■ **Do this**
Please return the full listing below without altering anything.

(Records about drawn shapes)
++++++++

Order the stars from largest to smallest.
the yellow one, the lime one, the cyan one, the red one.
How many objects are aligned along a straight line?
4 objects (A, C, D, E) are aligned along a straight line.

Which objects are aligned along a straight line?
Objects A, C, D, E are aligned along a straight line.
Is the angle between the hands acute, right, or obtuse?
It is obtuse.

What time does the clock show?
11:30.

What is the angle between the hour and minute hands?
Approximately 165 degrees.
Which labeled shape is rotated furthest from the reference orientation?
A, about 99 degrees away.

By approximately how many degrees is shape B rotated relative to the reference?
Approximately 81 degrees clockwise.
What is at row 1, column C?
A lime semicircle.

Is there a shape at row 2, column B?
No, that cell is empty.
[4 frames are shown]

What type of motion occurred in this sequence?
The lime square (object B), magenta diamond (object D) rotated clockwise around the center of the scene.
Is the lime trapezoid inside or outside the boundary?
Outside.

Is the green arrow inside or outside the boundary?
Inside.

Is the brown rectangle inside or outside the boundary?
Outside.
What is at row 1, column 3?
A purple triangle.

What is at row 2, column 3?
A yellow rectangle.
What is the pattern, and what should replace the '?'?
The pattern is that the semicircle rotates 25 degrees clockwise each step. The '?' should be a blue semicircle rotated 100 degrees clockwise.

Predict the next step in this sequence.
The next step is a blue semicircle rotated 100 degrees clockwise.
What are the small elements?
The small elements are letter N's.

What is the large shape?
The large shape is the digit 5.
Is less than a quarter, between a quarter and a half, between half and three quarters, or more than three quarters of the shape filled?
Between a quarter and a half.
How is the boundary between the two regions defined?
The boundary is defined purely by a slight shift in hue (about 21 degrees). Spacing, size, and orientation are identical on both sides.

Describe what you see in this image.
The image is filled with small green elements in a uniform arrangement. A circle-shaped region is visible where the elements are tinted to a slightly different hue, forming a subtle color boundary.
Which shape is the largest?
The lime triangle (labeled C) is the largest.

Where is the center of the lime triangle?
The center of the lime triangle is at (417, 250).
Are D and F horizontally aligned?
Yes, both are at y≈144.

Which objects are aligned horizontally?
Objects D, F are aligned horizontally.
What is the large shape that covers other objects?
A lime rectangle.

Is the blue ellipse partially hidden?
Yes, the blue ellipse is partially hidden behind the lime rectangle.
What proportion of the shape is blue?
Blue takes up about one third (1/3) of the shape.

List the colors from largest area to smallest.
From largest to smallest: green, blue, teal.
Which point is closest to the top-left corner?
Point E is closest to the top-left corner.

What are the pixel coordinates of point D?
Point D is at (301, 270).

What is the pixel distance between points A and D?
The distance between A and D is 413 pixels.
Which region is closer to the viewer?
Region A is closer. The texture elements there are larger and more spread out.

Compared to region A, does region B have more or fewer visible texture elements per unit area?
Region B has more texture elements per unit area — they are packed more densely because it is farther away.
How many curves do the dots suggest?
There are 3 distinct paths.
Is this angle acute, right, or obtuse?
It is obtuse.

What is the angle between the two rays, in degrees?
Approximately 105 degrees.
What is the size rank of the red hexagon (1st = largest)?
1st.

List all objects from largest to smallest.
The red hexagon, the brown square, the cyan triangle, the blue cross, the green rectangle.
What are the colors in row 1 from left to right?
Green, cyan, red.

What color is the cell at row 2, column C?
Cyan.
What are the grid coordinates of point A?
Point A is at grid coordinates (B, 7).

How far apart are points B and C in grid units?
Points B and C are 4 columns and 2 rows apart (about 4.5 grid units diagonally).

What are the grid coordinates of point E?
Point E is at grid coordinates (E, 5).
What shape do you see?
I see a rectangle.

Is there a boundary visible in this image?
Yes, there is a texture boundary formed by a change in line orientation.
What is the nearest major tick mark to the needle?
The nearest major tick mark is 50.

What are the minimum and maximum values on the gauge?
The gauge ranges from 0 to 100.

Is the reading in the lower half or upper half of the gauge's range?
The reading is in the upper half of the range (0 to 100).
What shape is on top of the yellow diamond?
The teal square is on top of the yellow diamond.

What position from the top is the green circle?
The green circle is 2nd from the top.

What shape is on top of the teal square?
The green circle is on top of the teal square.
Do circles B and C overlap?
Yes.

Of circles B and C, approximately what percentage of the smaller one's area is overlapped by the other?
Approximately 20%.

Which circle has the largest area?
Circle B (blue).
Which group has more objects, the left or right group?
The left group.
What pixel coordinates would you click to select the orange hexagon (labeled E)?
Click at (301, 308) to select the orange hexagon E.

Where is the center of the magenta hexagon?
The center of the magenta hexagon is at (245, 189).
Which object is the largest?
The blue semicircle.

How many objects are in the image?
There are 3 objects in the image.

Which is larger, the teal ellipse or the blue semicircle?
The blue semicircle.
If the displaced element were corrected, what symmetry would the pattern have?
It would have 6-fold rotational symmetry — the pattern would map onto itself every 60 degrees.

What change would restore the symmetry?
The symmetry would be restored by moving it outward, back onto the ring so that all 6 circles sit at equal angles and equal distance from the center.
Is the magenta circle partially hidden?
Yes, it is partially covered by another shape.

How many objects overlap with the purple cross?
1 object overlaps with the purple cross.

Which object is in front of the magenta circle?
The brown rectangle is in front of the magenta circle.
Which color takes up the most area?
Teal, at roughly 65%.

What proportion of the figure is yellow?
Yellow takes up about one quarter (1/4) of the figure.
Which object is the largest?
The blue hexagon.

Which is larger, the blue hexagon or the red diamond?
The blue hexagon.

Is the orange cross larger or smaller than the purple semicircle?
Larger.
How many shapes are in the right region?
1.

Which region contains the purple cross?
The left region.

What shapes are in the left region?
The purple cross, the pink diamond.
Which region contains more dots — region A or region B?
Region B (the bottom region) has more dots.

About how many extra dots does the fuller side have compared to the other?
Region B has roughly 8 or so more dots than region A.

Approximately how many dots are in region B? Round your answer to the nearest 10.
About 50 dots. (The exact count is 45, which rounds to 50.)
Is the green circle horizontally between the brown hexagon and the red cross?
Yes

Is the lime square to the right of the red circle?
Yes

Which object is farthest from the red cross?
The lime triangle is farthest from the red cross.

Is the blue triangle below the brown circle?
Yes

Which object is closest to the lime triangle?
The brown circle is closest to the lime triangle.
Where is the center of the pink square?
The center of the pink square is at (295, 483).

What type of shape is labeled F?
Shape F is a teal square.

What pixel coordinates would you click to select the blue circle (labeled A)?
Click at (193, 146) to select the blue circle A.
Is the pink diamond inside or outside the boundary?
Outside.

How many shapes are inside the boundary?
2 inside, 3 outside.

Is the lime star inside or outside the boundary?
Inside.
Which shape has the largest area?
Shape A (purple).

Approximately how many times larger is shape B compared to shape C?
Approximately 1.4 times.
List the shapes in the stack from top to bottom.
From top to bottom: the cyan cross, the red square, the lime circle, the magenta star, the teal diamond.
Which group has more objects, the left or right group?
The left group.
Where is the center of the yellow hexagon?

++++++++

■ **Solved exercise**
Order the stars from largest to smallest.
the yellow one, the lime one, the cyan one, the red one.
How many objects are aligned along a straight line?
4 objects (A, C, D, E) are aligned along a straight line.

Which objects are aligned along a straight line?
Objects A, C, D, E are aligned along a straight line.
Is the angle between the hands acute, right, or obtuse?
It is obtuse.

What time does the clock show?
11:30.

What is the angle between the hour and minute hands?
Approximately 165 degrees.
Which labeled shape is rotated furthest from the reference orientation?
A, about 99 degrees away.

By approximately how many degrees is shape B rotated relative to the reference?
Approximately 81 degrees clockwise.
What is at row 1, column C?
A lime semicircle.

Is there a shape at row 2, column B?
No, that cell is empty.
[4 frames are shown]

What type of motion occurred in this sequence?
The lime square (object B), magenta diamond (object D) rotated clockwise around the center of the scene.
Is the lime trapezoid inside or outside the boundary?
Outside.

Is the green arrow inside or outside the boundary?
Inside.

Is the brown rectangle inside or outside the boundary?
Outside.
What is at row 1, column 3?
A purple triangle.

What is at row 2, column 3?
A yellow rectangle.
What is the pattern, and what should replace the '?'?
The pattern is that the semicircle rotates 25 degrees clockwise each step. The '?' should be a blue semicircle rotated 100 degrees clockwise.

Predict the next step in this sequence.
The next step is a blue semicircle rotated 100 degrees clockwise.
What are the small elements?
The small elements are letter N's.

What is the large shape?
The large shape is the digit 5.
Is less than a quarter, between a quarter and a half, between half and three quarters, or more than three quarters of the shape filled?
Between a quarter and a half.
How is the boundary between the two regions defined?
The boundary is defined purely by a slight shift in hue (about 21 degrees). Spacing, size, and orientation are identical on both sides.

Describe what you see in this image.
The image is filled with small green elements in a uniform arrangement. A circle-shaped region is visible where the elements are tinted to a slightly different hue, forming a subtle color boundary.
Which shape is the largest?
The lime triangle (labeled C) is the largest.

Where is the center of the lime triangle?
The center of the lime triangle is at (417, 250).
Are D and F horizontally aligned?
Yes, both are at y≈144.

Which objects are aligned horizontally?
Objects D, F are aligned horizontally.
What is the large shape that covers other objects?
A lime rectangle.

Is the blue ellipse partially hidden?
Yes, the blue ellipse is partially hidden behind the lime rectangle.
What proportion of the shape is blue?
Blue takes up about one third (1/3) of the shape.

List the colors from largest area to smallest.
From largest to smallest: green, blue, teal.
Which point is closest to the top-left corner?
Point E is closest to the top-left corner.

What are the pixel coordinates of point D?
Point D is at (301, 270).

What is the pixel distance between points A and D?
The distance between A and D is 413 pixels.
Which region is closer to the viewer?
Region A is closer. The texture elements there are larger and more spread out.

Compared to region A, does region B have more or fewer visible texture elements per unit area?
Region B has more texture elements per unit area — they are packed more densely because it is farther away.
How many curves do the dots suggest?
There are 3 distinct paths.
Is this angle acute, right, or obtuse?
It is obtuse.

What is the angle between the two rays, in degrees?
Approximately 105 degrees.
What is the size rank of the red hexagon (1st = largest)?
1st.

List all objects from largest to smallest.
The red hexagon, the brown square, the cyan triangle, the blue cross, the green rectangle.
What are the colors in row 1 from left to right?
Green, cyan, red.

What color is the cell at row 2, column C?
Cyan.
What are the grid coordinates of point A?
Point A is at grid coordinates (B, 7).

How far apart are points B and C in grid units?
Points B and C are 4 columns and 2 rows apart (about 4.5 grid units diagonally).

What are the grid coordinates of point E?
Point E is at grid coordinates (E, 5).
What shape do you see?
I see a rectangle.

Is there a boundary visible in this image?
Yes, there is a texture boundary formed by a change in line orientation.
What is the nearest major tick mark to the needle?
The nearest major tick mark is 50.

What are the minimum and maximum values on the gauge?
The gauge ranges from 0 to 100.

Is the reading in the lower half or upper half of the gauge's range?
The reading is in the upper half of the range (0 to 100).
What shape is on top of the yellow diamond?
The teal square is on top of the yellow diamond.

What position from the top is the green circle?
The green circle is 2nd from the top.

What shape is on top of the teal square?
The green circle is on top of the teal square.
Do circles B and C overlap?
Yes.

Of circles B and C, approximately what percentage of the smaller one's area is overlapped by the other?
Approximately 20%.

Which circle has the largest area?
Circle B (blue).
Which group has more objects, the left or right group?
The left group.
What pixel coordinates would you click to select the orange hexagon (labeled E)?
Click at (301, 308) to select the orange hexagon E.

Where is the center of the magenta hexagon?
The center of the magenta hexagon is at (245, 189).
Which object is the largest?
The blue semicircle.

How many objects are in the image?
There are 3 objects in the image.

Which is larger, the teal ellipse or the blue semicircle?
The blue semicircle.
If the displaced element were corrected, what symmetry would the pattern have?
It would have 6-fold rotational symmetry — the pattern would map onto itself every 60 degrees.

What change would restore the symmetry?
The symmetry would be restored by moving it outward, back onto the ring so that all 6 circles sit at equal angles and equal distance from the center.
Is the magenta circle partially hidden?
Yes, it is partially covered by another shape.

How many objects overlap with the purple cross?
1 object overlaps with the purple cross.

Which object is in front of the magenta circle?
The brown rectangle is in front of the magenta circle.
Which color takes up the most area?
Teal, at roughly 65%.

What proportion of the figure is yellow?
Yellow takes up about one quarter (1/4) of the figure.
Which object is the largest?
The blue hexagon.

Which is larger, the blue hexagon or the red diamond?
The blue hexagon.

Is the orange cross larger or smaller than the purple semicircle?
Larger.
How many shapes are in the right region?
1.

Which region contains the purple cross?
The left region.

What shapes are in the left region?
The purple cross, the pink diamond.
Which region contains more dots — region A or region B?
Region B (the bottom region) has more dots.

About how many extra dots does the fuller side have compared to the other?
Region B has roughly 8 or so more dots than region A.

Approximately how many dots are in region B? Round your answer to the nearest 10.
About 50 dots. (The exact count is 45, which rounds to 50.)
Is the green circle horizontally between the brown hexagon and the red cross?
Yes

Is the lime square to the right of the red circle?
Yes

Which object is farthest from the red cross?
The lime triangle is farthest from the red cross.

Is the blue triangle below the brown circle?
Yes

Which object is closest to the lime triangle?
The brown circle is closest to the lime triangle.
Where is the center of the pink square?
The center of the pink square is at (295, 483).

What type of shape is labeled F?
Shape F is a teal square.

What pixel coordinates would you click to select the blue circle (labeled A)?
Click at (193, 146) to select the blue circle A.
Is the pink diamond inside or outside the boundary?
Outside.

How many shapes are inside the boundary?
2 inside, 3 outside.

Is the lime star inside or outside the boundary?
Inside.
Which shape has the largest area?
Shape A (purple).

Approximately how many times larger is shape B compared to shape C?
Approximately 1.4 times.
List the shapes in the stack from top to bottom.
From top to bottom: the cyan cross, the red square, the lime circle, the magenta star, the teal diamond.
Which group has more objects, the left or right group?
The left group.
Where is the center of the yellow hexagon?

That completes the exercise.